___ DATA PROVIDED ___
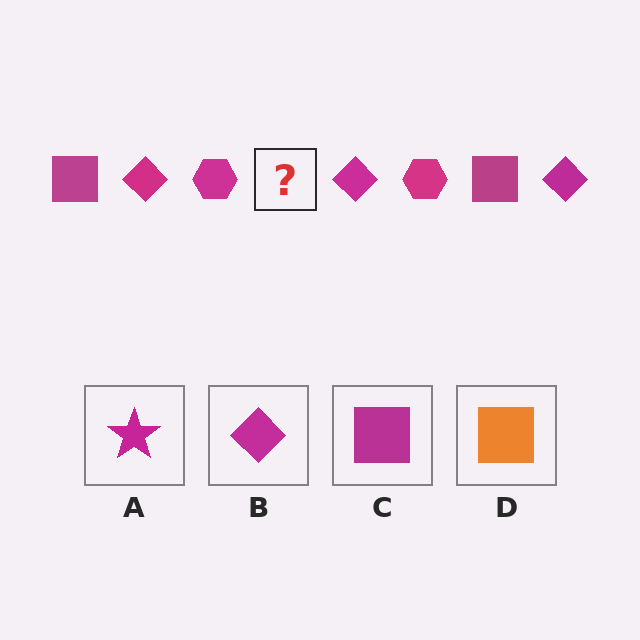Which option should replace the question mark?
Option C.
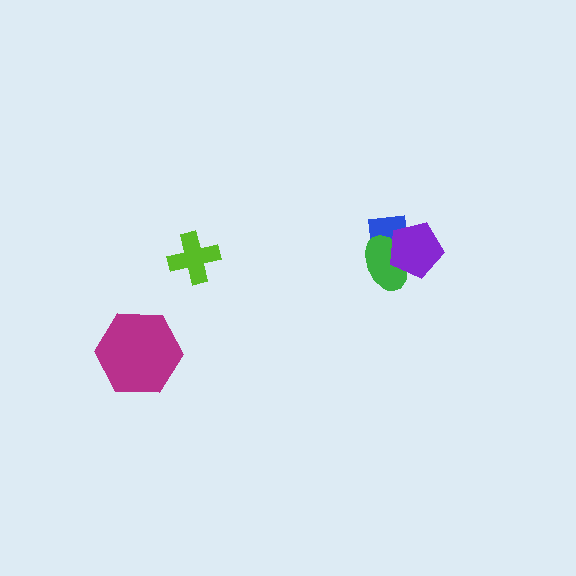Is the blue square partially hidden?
Yes, it is partially covered by another shape.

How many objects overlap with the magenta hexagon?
0 objects overlap with the magenta hexagon.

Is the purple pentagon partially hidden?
No, no other shape covers it.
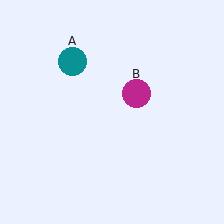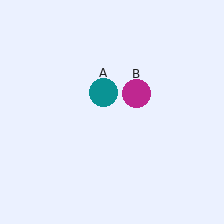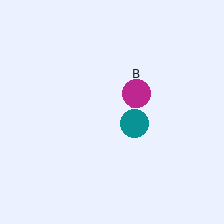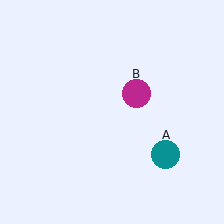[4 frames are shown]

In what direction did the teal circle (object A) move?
The teal circle (object A) moved down and to the right.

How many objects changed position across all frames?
1 object changed position: teal circle (object A).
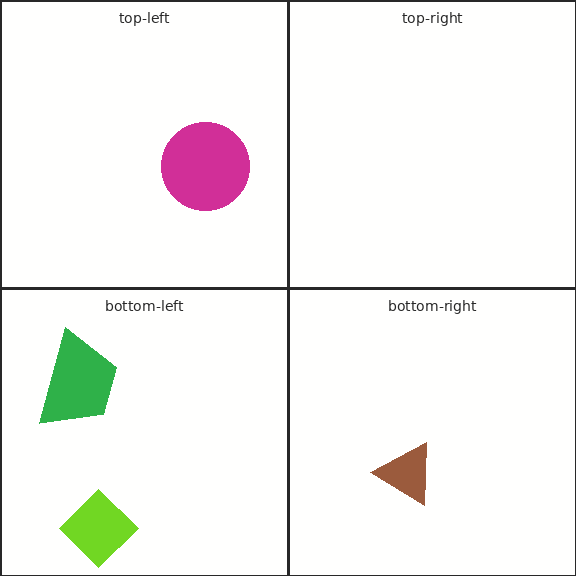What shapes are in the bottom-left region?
The lime diamond, the green trapezoid.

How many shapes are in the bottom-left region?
2.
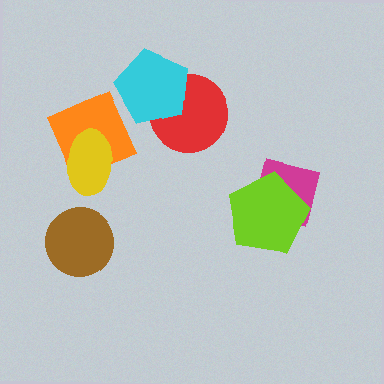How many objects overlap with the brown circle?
0 objects overlap with the brown circle.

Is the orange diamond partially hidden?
Yes, it is partially covered by another shape.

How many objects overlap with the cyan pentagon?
1 object overlaps with the cyan pentagon.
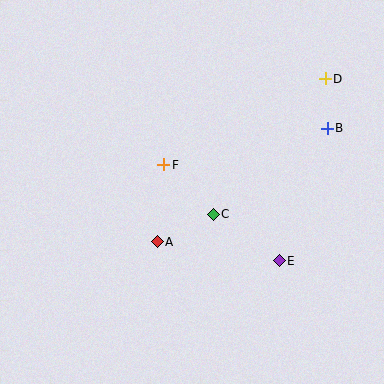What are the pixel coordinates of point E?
Point E is at (279, 261).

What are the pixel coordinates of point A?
Point A is at (157, 242).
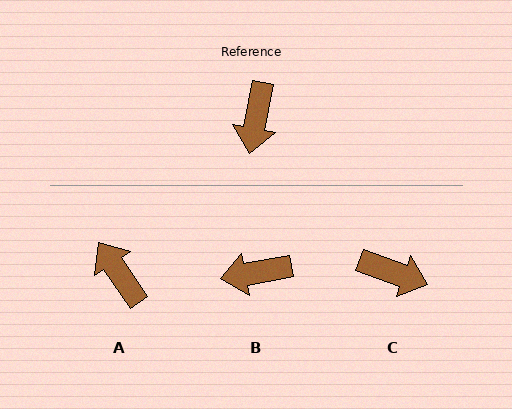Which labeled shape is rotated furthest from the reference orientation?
A, about 135 degrees away.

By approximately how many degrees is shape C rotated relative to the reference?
Approximately 81 degrees counter-clockwise.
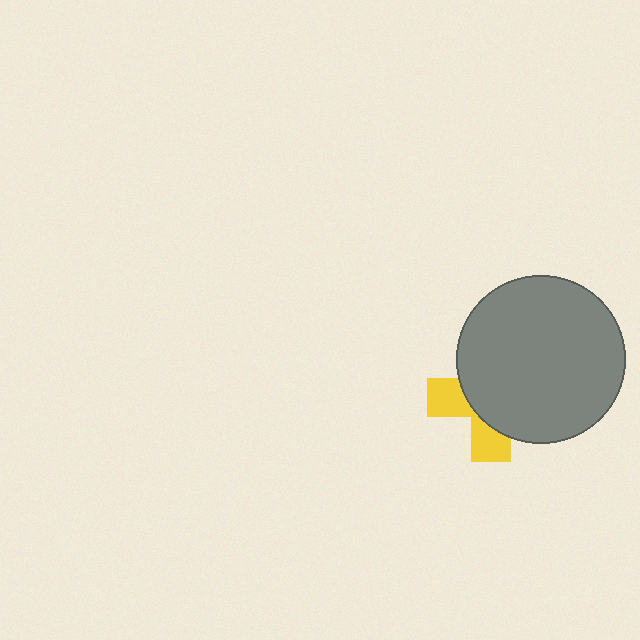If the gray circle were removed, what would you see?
You would see the complete yellow cross.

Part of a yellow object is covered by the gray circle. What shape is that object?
It is a cross.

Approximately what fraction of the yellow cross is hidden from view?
Roughly 66% of the yellow cross is hidden behind the gray circle.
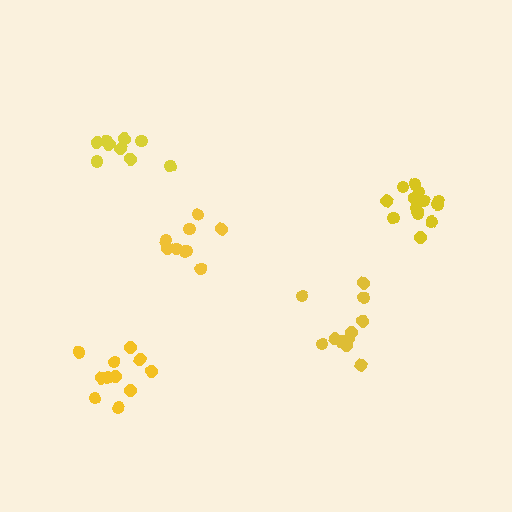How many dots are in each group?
Group 1: 9 dots, Group 2: 14 dots, Group 3: 9 dots, Group 4: 11 dots, Group 5: 11 dots (54 total).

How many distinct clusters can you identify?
There are 5 distinct clusters.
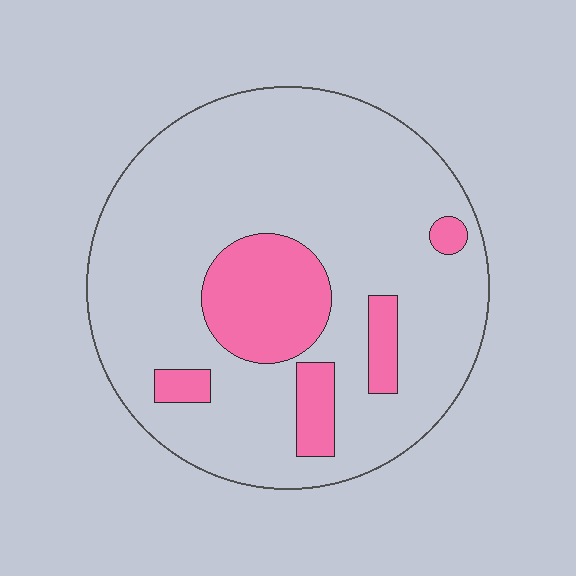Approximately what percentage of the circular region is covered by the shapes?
Approximately 20%.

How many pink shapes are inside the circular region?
5.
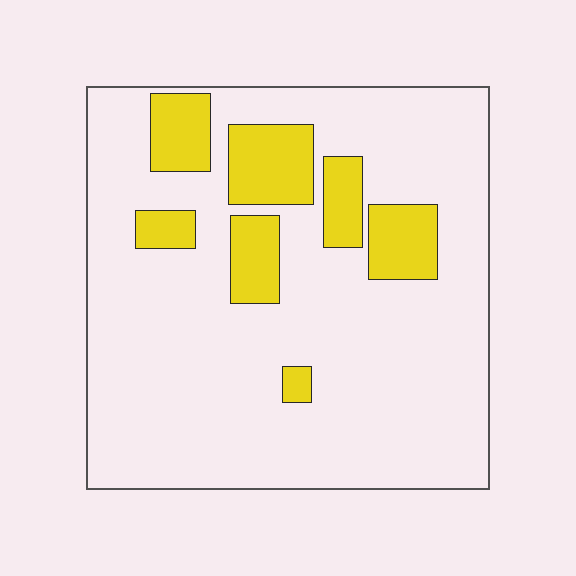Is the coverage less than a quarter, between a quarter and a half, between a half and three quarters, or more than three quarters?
Less than a quarter.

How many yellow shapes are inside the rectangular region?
7.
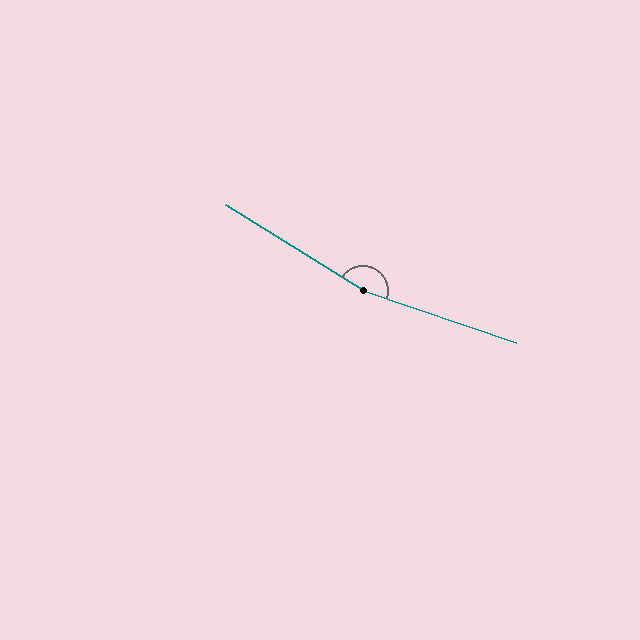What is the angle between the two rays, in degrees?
Approximately 167 degrees.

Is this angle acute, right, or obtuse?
It is obtuse.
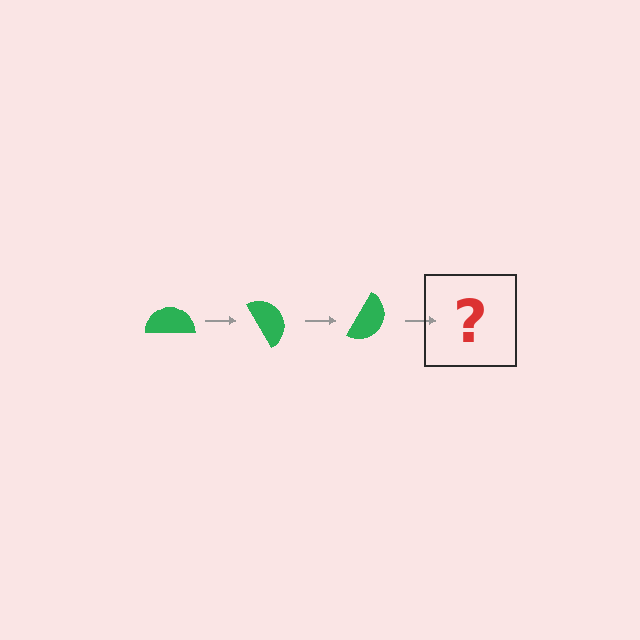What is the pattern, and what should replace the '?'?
The pattern is that the semicircle rotates 60 degrees clockwise each step. The '?' should be a green semicircle rotated 180 degrees clockwise.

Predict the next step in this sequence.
The next step is a green semicircle rotated 180 degrees clockwise.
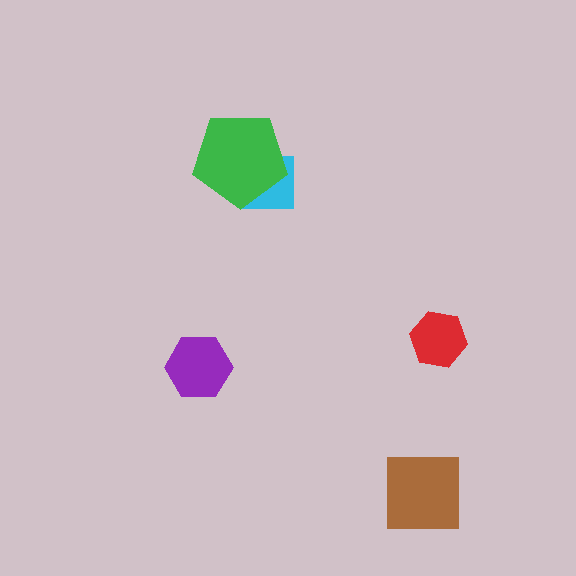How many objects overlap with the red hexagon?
0 objects overlap with the red hexagon.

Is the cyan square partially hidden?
Yes, it is partially covered by another shape.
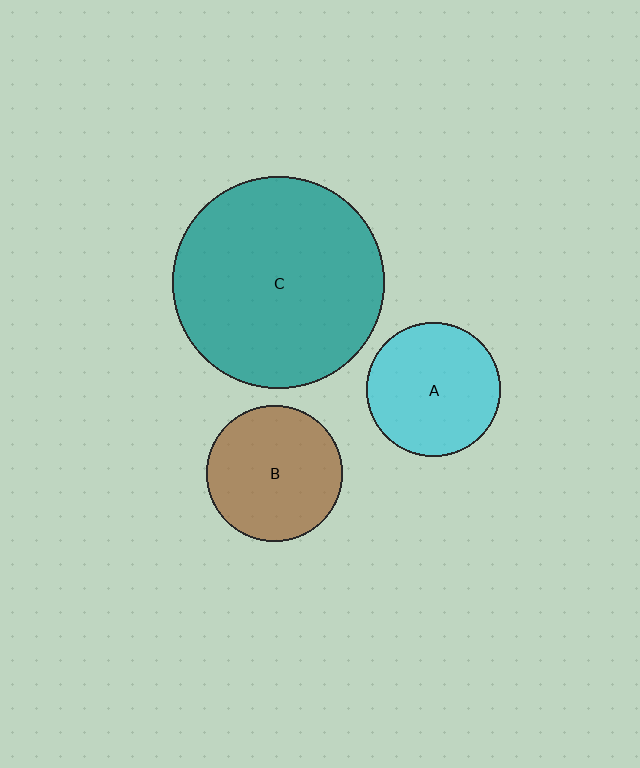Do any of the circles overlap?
No, none of the circles overlap.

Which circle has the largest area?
___
● **THE TASK**
Copy every record above exactly, leaving out the pictures.

● **WRITTEN RESPONSE**
Which option should replace the question mark?
Option C.
Is the blue square partially hidden?
Yes, it is partially covered by another shape.

How many objects overlap with the magenta hexagon?
0 objects overlap with the magenta hexagon.

Is the purple pentagon partially hidden?
No, no other shape covers it.
[4 frames are shown]

In what direction did the teal circle (object A) move?
The teal circle (object A) moved down and to the right.

How many objects changed position across all frames?
1 object changed position: teal circle (object A).
What shapes are in the bottom-left region?
The lime diamond, the green trapezoid.

How many shapes are in the bottom-left region?
2.
How many objects overlap with the brown circle?
0 objects overlap with the brown circle.

Is the orange diamond partially hidden?
Yes, it is partially covered by another shape.

How many objects overlap with the cyan pentagon?
1 object overlaps with the cyan pentagon.
What are the pixel coordinates of point E?
Point E is at (279, 261).

What are the pixel coordinates of point A?
Point A is at (157, 242).
Which labeled shape is rotated furthest from the reference orientation?
A, about 135 degrees away.

By approximately how many degrees is shape C rotated relative to the reference?
Approximately 81 degrees counter-clockwise.
If the gray circle were removed, what would you see?
You would see the complete yellow cross.

Part of a yellow object is covered by the gray circle. What shape is that object?
It is a cross.

Approximately what fraction of the yellow cross is hidden from view?
Roughly 66% of the yellow cross is hidden behind the gray circle.
How many dots are in each group?
Group 1: 9 dots, Group 2: 14 dots, Group 3: 9 dots, Group 4: 11 dots, Group 5: 11 dots (54 total).

How many distinct clusters can you identify?
There are 5 distinct clusters.
Approximately what percentage of the circular region is covered by the shapes?
Approximately 20%.

How many pink shapes are inside the circular region?
5.
Is the coverage less than a quarter, between a quarter and a half, between a half and three quarters, or more than three quarters?
Less than a quarter.

How many yellow shapes are inside the rectangular region?
7.
What is the angle between the two rays, in degrees?
Approximately 167 degrees.

Is this angle acute, right, or obtuse?
It is obtuse.
What is the pattern, and what should replace the '?'?
The pattern is that the semicircle rotates 60 degrees clockwise each step. The '?' should be a green semicircle rotated 180 degrees clockwise.

Predict the next step in this sequence.
The next step is a green semicircle rotated 180 degrees clockwise.
How many objects overlap with the red hexagon?
0 objects overlap with the red hexagon.

Is the cyan square partially hidden?
Yes, it is partially covered by another shape.
Do any of the circles overlap?
No, none of the circles overlap.

Which circle has the largest area?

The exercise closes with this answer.